- **DO THIS**: Repeat only the lines below from the one that contains "How many times larger is circle G" through the final line, exactly. Omit pictures.

- **SUPPLIED RECORDS**:
>> BEGIN
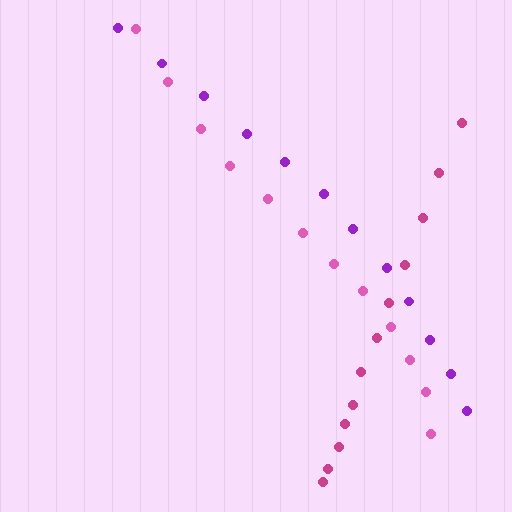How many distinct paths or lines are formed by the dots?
There are 3 distinct paths.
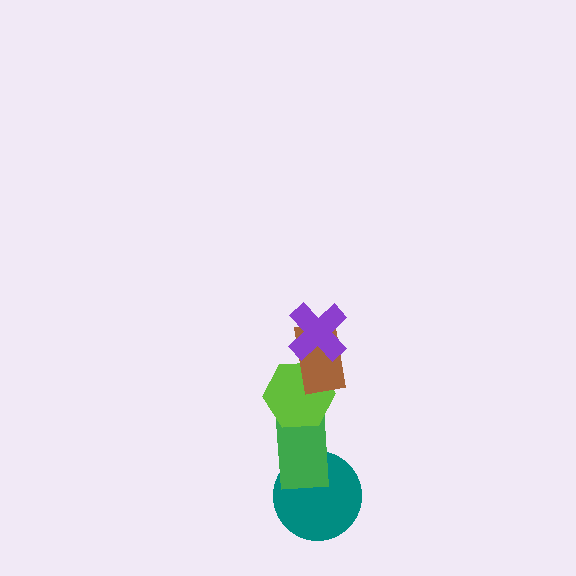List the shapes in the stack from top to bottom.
From top to bottom: the purple cross, the brown rectangle, the lime hexagon, the green rectangle, the teal circle.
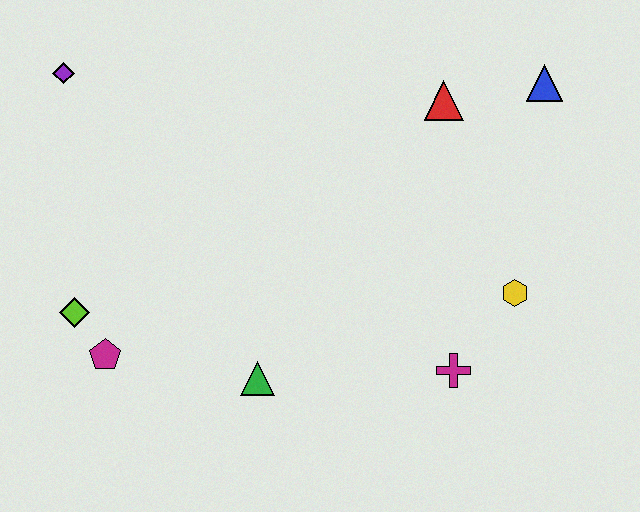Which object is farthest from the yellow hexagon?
The purple diamond is farthest from the yellow hexagon.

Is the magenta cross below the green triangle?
No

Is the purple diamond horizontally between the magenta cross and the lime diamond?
No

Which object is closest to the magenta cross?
The yellow hexagon is closest to the magenta cross.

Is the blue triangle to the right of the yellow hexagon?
Yes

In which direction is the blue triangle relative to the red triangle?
The blue triangle is to the right of the red triangle.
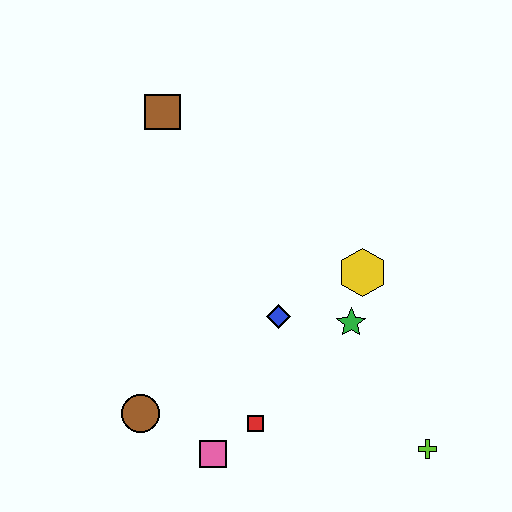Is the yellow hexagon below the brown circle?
No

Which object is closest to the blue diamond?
The green star is closest to the blue diamond.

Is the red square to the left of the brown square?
No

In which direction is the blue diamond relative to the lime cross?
The blue diamond is to the left of the lime cross.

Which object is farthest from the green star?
The brown square is farthest from the green star.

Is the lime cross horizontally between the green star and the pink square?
No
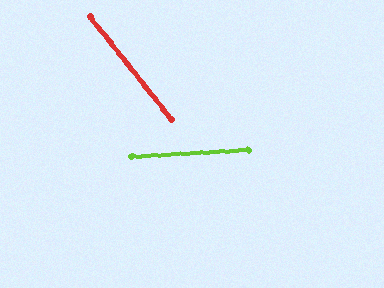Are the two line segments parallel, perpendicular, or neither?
Neither parallel nor perpendicular — they differ by about 55°.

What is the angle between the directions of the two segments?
Approximately 55 degrees.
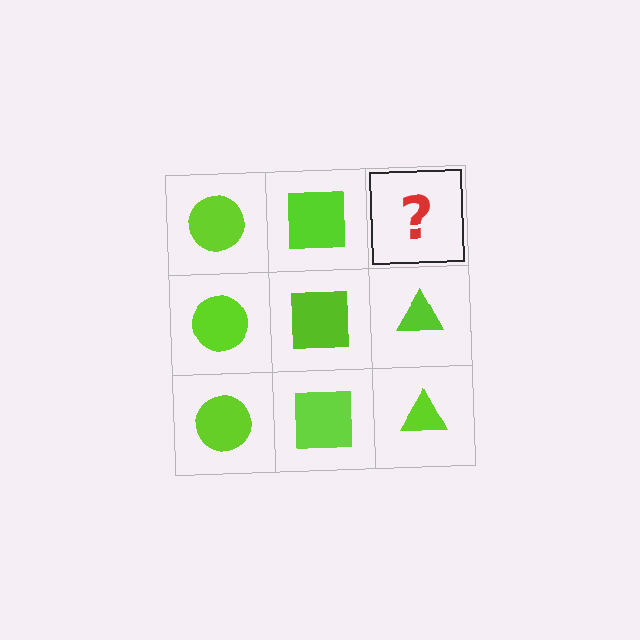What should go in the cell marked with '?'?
The missing cell should contain a lime triangle.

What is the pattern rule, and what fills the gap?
The rule is that each column has a consistent shape. The gap should be filled with a lime triangle.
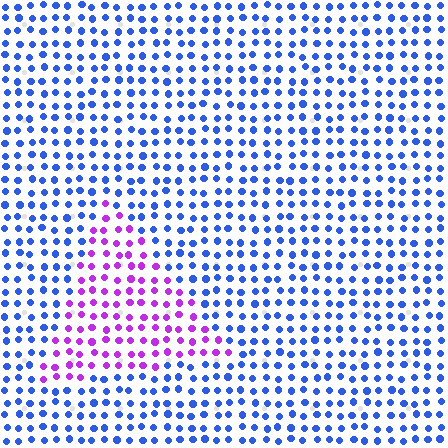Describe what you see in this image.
The image is filled with small blue elements in a uniform arrangement. A triangle-shaped region is visible where the elements are tinted to a slightly different hue, forming a subtle color boundary.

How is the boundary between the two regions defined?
The boundary is defined purely by a slight shift in hue (about 64 degrees). Spacing, size, and orientation are identical on both sides.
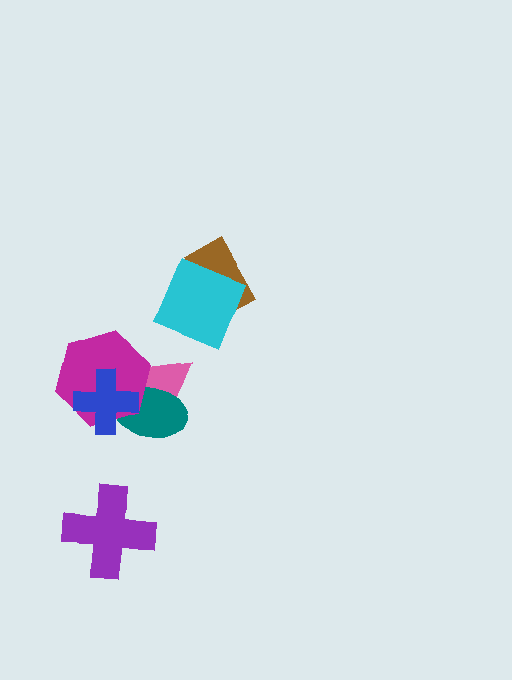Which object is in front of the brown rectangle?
The cyan square is in front of the brown rectangle.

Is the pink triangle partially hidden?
Yes, it is partially covered by another shape.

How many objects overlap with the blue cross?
2 objects overlap with the blue cross.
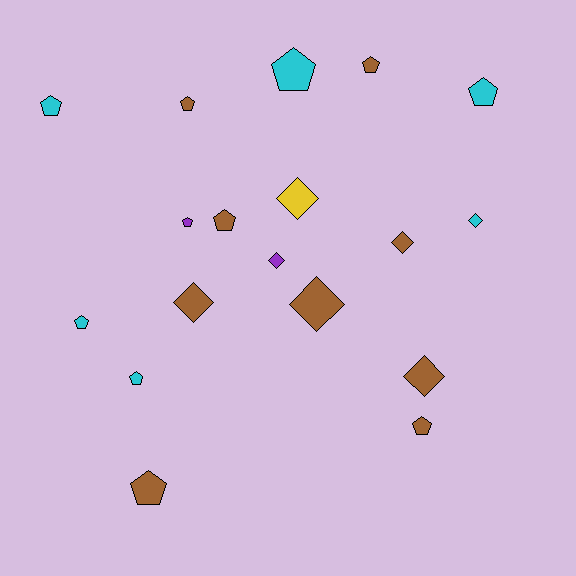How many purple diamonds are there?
There is 1 purple diamond.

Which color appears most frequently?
Brown, with 9 objects.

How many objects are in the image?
There are 18 objects.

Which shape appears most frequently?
Pentagon, with 11 objects.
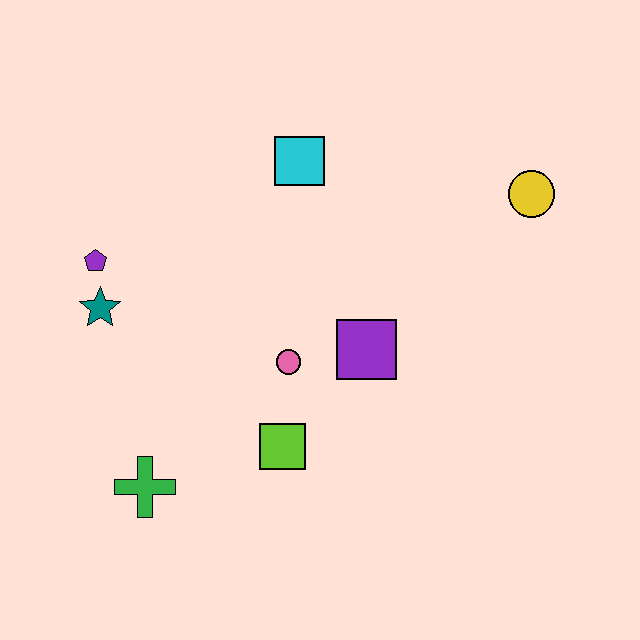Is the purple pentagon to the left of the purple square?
Yes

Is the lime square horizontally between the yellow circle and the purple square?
No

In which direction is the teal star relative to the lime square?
The teal star is to the left of the lime square.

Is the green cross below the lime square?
Yes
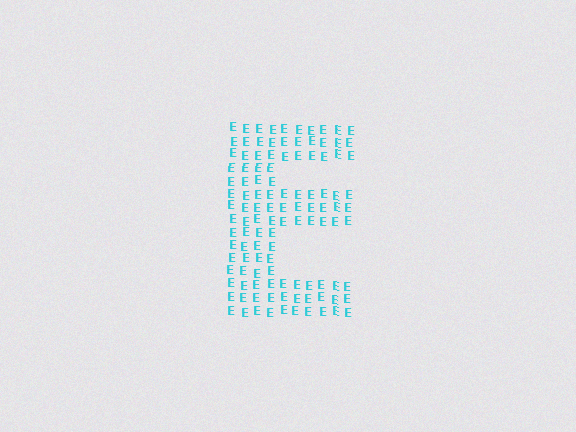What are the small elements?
The small elements are letter E's.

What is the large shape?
The large shape is the letter E.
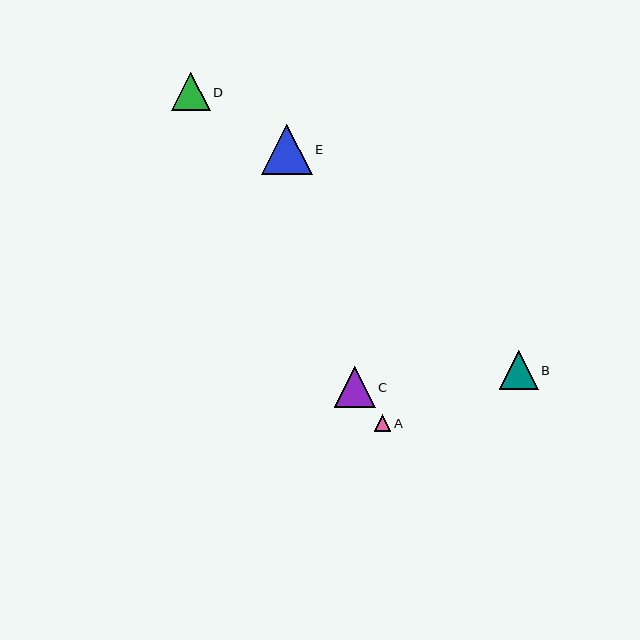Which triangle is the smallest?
Triangle A is the smallest with a size of approximately 16 pixels.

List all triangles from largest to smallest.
From largest to smallest: E, C, B, D, A.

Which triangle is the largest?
Triangle E is the largest with a size of approximately 50 pixels.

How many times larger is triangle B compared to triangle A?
Triangle B is approximately 2.4 times the size of triangle A.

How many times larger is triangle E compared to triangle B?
Triangle E is approximately 1.3 times the size of triangle B.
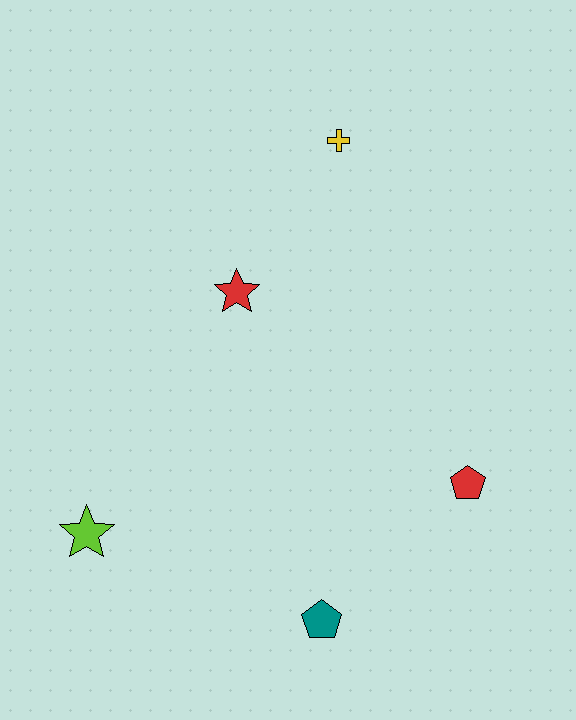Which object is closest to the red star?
The yellow cross is closest to the red star.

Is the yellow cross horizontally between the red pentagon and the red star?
Yes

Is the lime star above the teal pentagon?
Yes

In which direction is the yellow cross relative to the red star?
The yellow cross is above the red star.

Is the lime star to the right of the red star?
No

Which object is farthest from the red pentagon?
The lime star is farthest from the red pentagon.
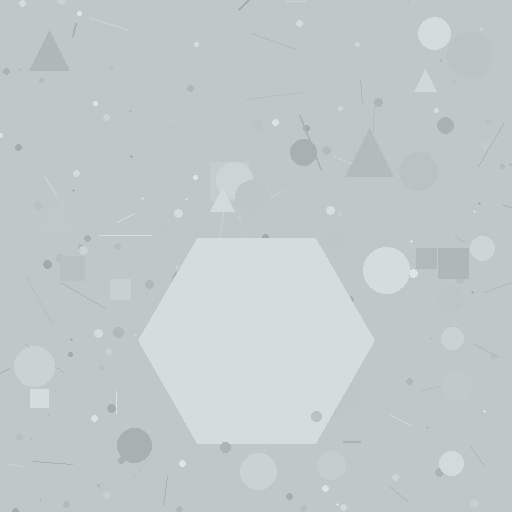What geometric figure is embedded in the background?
A hexagon is embedded in the background.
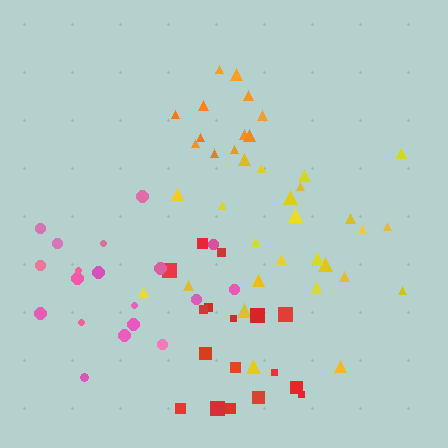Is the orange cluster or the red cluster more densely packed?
Orange.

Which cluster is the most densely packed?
Orange.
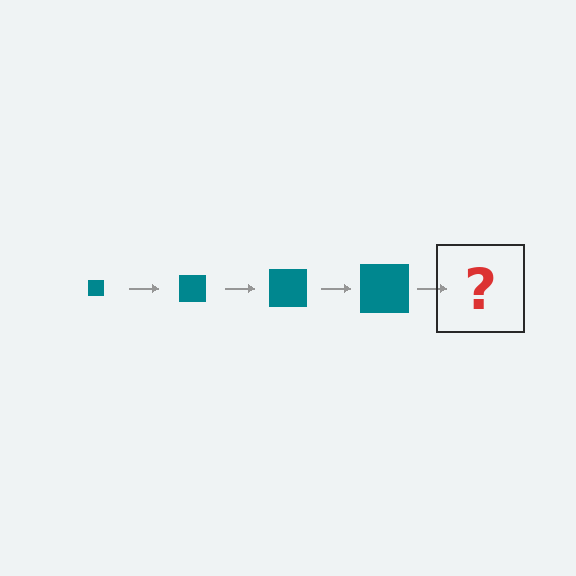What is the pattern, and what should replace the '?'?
The pattern is that the square gets progressively larger each step. The '?' should be a teal square, larger than the previous one.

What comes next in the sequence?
The next element should be a teal square, larger than the previous one.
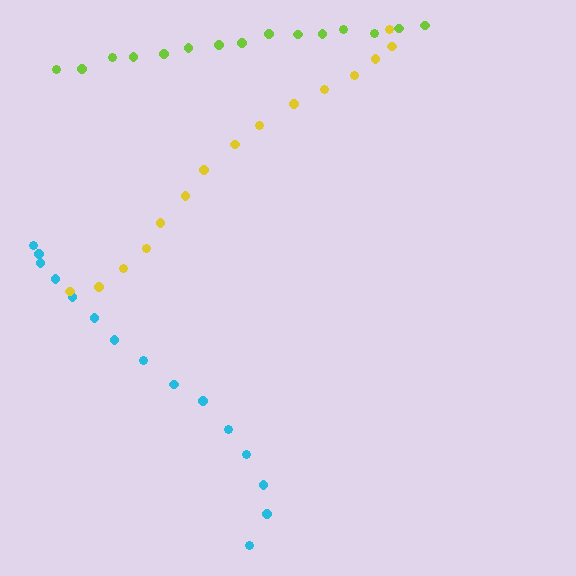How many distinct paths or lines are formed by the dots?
There are 3 distinct paths.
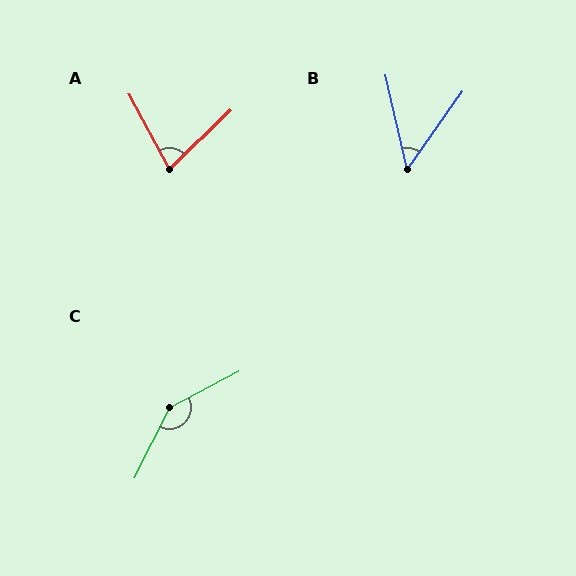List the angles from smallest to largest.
B (48°), A (74°), C (144°).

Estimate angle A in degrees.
Approximately 74 degrees.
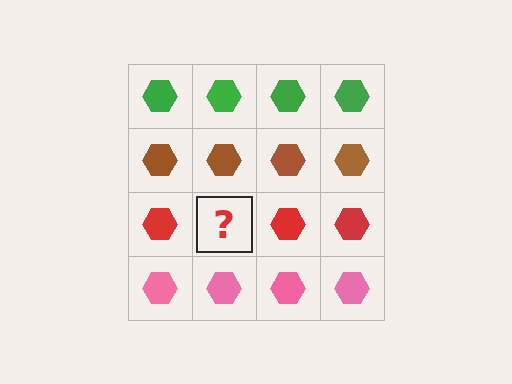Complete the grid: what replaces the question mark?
The question mark should be replaced with a red hexagon.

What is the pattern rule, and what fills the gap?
The rule is that each row has a consistent color. The gap should be filled with a red hexagon.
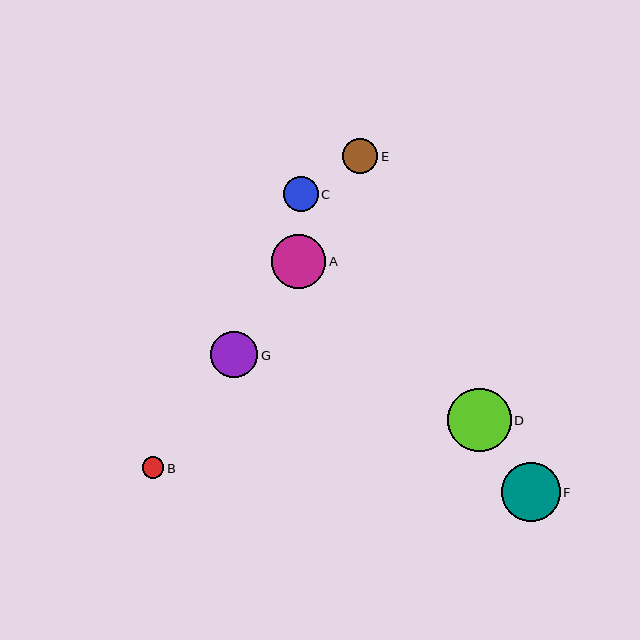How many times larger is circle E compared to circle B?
Circle E is approximately 1.7 times the size of circle B.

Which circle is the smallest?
Circle B is the smallest with a size of approximately 21 pixels.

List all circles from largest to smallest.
From largest to smallest: D, F, A, G, E, C, B.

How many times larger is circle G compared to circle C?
Circle G is approximately 1.4 times the size of circle C.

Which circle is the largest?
Circle D is the largest with a size of approximately 63 pixels.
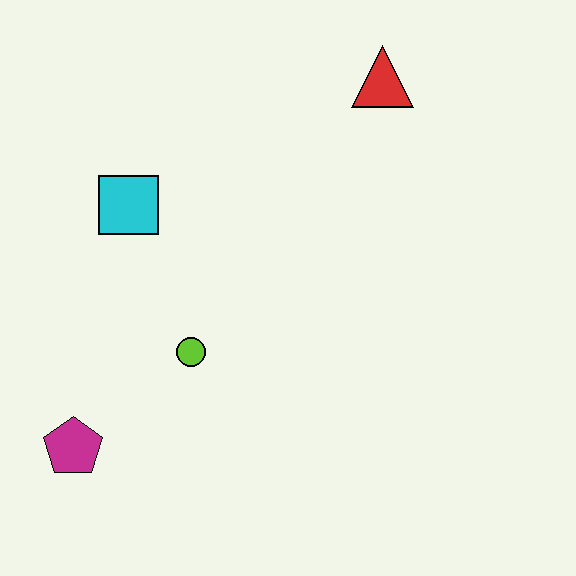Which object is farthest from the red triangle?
The magenta pentagon is farthest from the red triangle.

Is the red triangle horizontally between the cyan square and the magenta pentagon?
No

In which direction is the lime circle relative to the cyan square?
The lime circle is below the cyan square.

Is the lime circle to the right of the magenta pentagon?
Yes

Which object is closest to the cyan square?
The lime circle is closest to the cyan square.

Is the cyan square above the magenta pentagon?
Yes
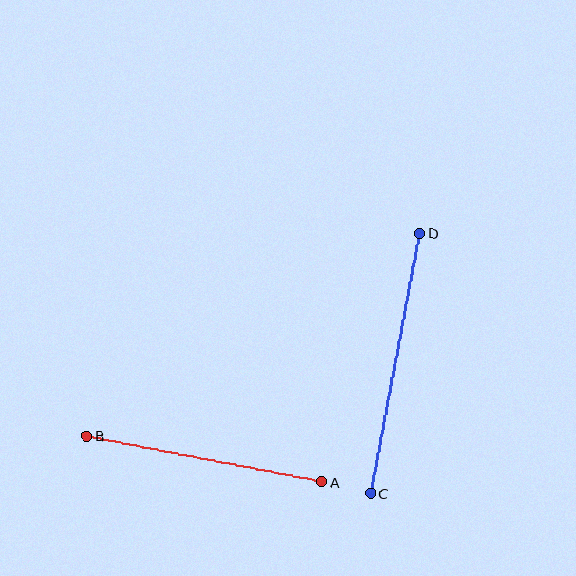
>> END
- **PROBLEM SOLUTION**:
How many times larger is circle G compared to circle C?
Circle G is approximately 1.4 times the size of circle C.

Which circle is the largest?
Circle D is the largest with a size of approximately 63 pixels.
Which object is farthest from the red triangle?
The magenta pentagon is farthest from the red triangle.

Is the red triangle horizontally between the cyan square and the magenta pentagon?
No

In which direction is the lime circle relative to the cyan square?
The lime circle is below the cyan square.

Is the lime circle to the right of the magenta pentagon?
Yes

Which object is closest to the cyan square?
The lime circle is closest to the cyan square.

Is the cyan square above the magenta pentagon?
Yes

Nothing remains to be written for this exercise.